— Begin Data for this task —
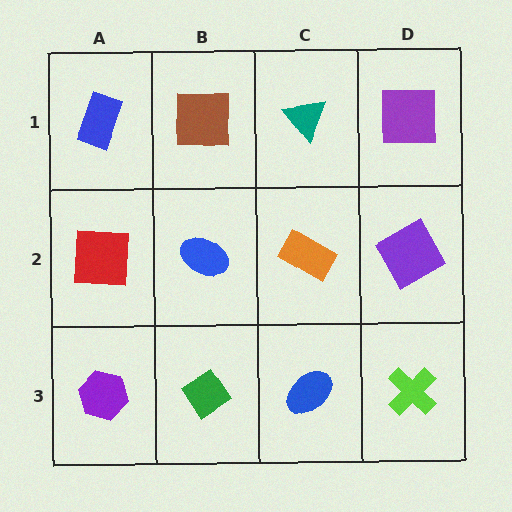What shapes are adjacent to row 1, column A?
A red square (row 2, column A), a brown square (row 1, column B).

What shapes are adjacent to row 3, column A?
A red square (row 2, column A), a green diamond (row 3, column B).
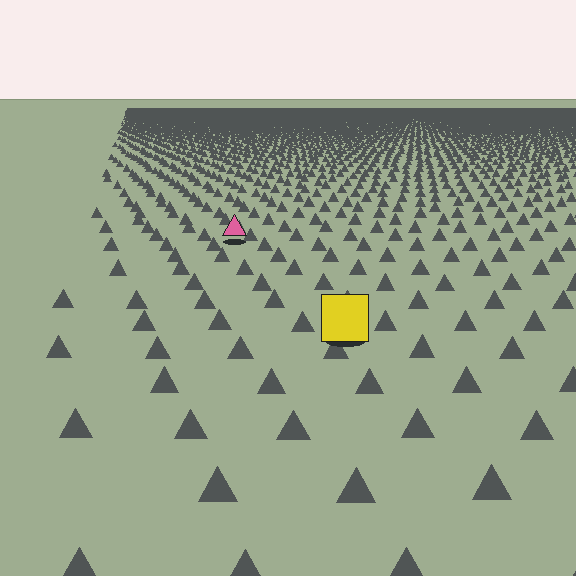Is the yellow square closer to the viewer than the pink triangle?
Yes. The yellow square is closer — you can tell from the texture gradient: the ground texture is coarser near it.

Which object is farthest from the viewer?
The pink triangle is farthest from the viewer. It appears smaller and the ground texture around it is denser.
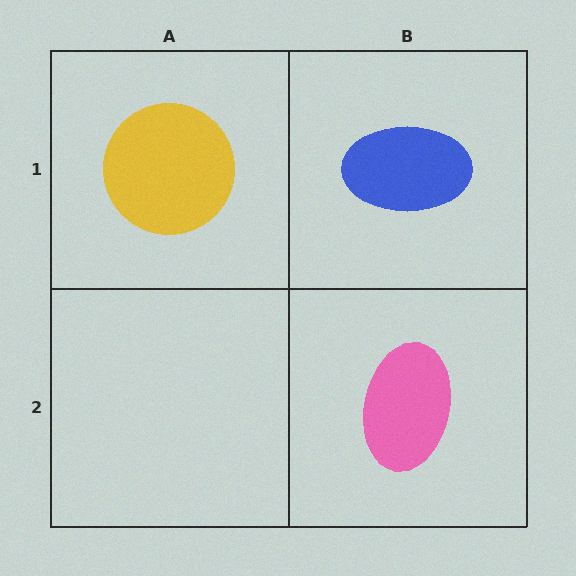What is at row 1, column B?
A blue ellipse.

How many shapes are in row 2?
1 shape.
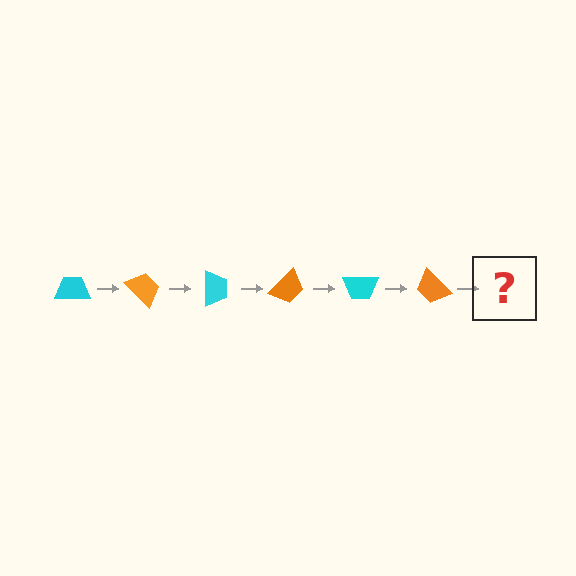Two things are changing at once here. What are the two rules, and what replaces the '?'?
The two rules are that it rotates 45 degrees clockwise each step and the color cycles through cyan and orange. The '?' should be a cyan trapezoid, rotated 270 degrees clockwise from the start.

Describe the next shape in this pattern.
It should be a cyan trapezoid, rotated 270 degrees clockwise from the start.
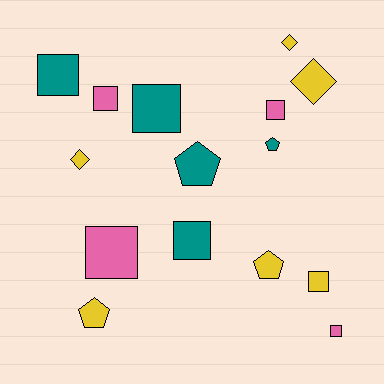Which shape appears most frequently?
Square, with 8 objects.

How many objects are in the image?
There are 15 objects.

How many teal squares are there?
There are 3 teal squares.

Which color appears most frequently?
— End Data for this task —
* _Brief_
Going from the line with "What shapes are adjacent to row 3, column A?" to the last line of the listing, write out each line exactly and nothing else. Leave out all pictures.

* _Task solution_
What shapes are adjacent to row 3, column A?
A red square (row 2, column A), a green diamond (row 3, column B).
Is the yellow square closer to the viewer than the pink triangle?
Yes. The yellow square is closer — you can tell from the texture gradient: the ground texture is coarser near it.

Which object is farthest from the viewer?
The pink triangle is farthest from the viewer. It appears smaller and the ground texture around it is denser.
What is at row 1, column B?
A blue ellipse.

How many shapes are in row 2?
1 shape.
Two things are changing at once here. What are the two rules, and what replaces the '?'?
The two rules are that it rotates 45 degrees clockwise each step and the color cycles through cyan and orange. The '?' should be a cyan trapezoid, rotated 270 degrees clockwise from the start.

Describe the next shape in this pattern.
It should be a cyan trapezoid, rotated 270 degrees clockwise from the start.
Which shape appears most frequently?
Square, with 8 objects.

How many objects are in the image?
There are 15 objects.

How many teal squares are there?
There are 3 teal squares.

Which color appears most frequently?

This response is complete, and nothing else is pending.